▶ Supplied data
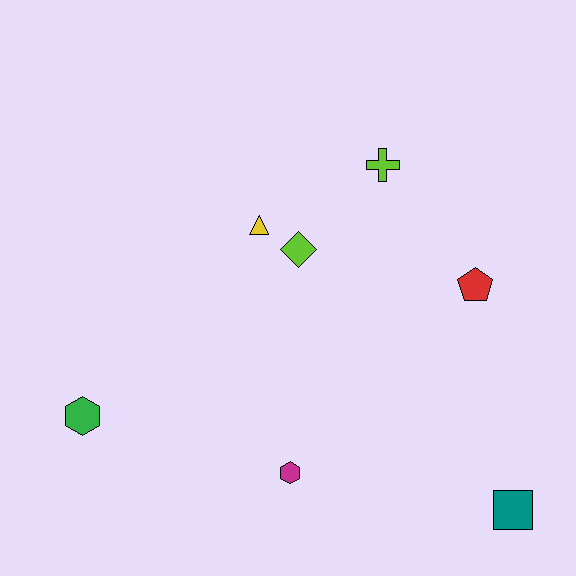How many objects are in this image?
There are 7 objects.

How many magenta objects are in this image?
There is 1 magenta object.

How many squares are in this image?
There is 1 square.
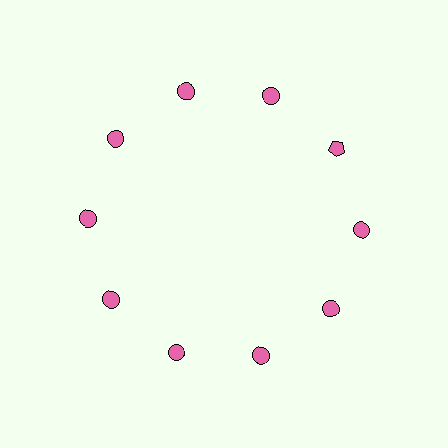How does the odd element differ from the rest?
It has a different shape: pentagon instead of circle.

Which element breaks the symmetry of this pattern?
The pink pentagon at roughly the 2 o'clock position breaks the symmetry. All other shapes are pink circles.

▶ Exercise objective
Starting at the line that contains "How many squares are in this image?", retype each line through the final one in the listing, with both ends kept and the pictures omitted.

▶ Written response
How many squares are in this image?
There is 1 square.
How does the odd element differ from the rest?
It has a different shape: pentagon instead of circle.

Which element breaks the symmetry of this pattern?
The pink pentagon at roughly the 2 o'clock position breaks the symmetry. All other shapes are pink circles.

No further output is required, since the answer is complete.